- [Stated exercise]: Pictures do not belong in the copy. Return all of the entries exactly.
= = = =
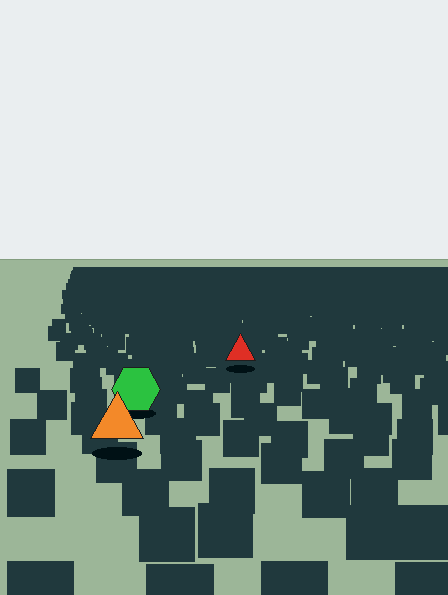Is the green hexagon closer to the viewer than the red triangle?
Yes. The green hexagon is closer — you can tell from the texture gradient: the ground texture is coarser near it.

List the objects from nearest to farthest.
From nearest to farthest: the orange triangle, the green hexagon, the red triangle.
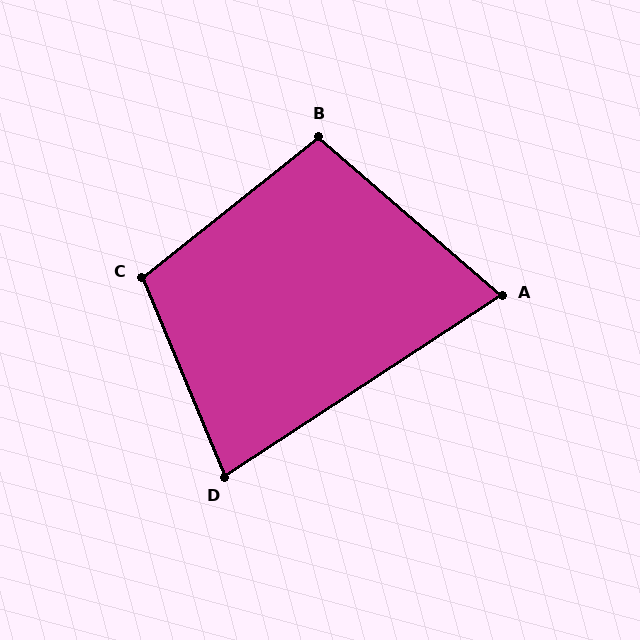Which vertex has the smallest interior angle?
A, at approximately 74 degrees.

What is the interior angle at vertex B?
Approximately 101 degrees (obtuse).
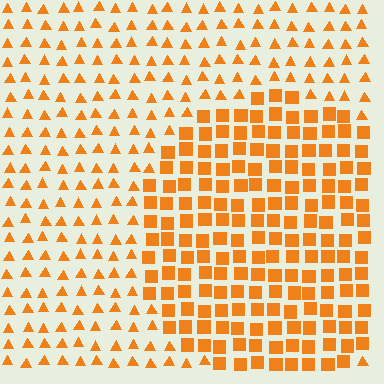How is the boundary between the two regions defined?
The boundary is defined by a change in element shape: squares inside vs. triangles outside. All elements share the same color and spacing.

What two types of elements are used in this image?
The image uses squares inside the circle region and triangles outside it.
= = = =
- [Right answer]:
Is the green hexagon closer to the viewer than the red triangle?
Yes. The green hexagon is closer — you can tell from the texture gradient: the ground texture is coarser near it.

List the objects from nearest to farthest.
From nearest to farthest: the orange triangle, the green hexagon, the red triangle.
Which vertex has the smallest interior angle?
A, at approximately 74 degrees.

What is the interior angle at vertex B?
Approximately 101 degrees (obtuse).
How is the boundary between the two regions defined?
The boundary is defined by a change in element shape: squares inside vs. triangles outside. All elements share the same color and spacing.

What two types of elements are used in this image?
The image uses squares inside the circle region and triangles outside it.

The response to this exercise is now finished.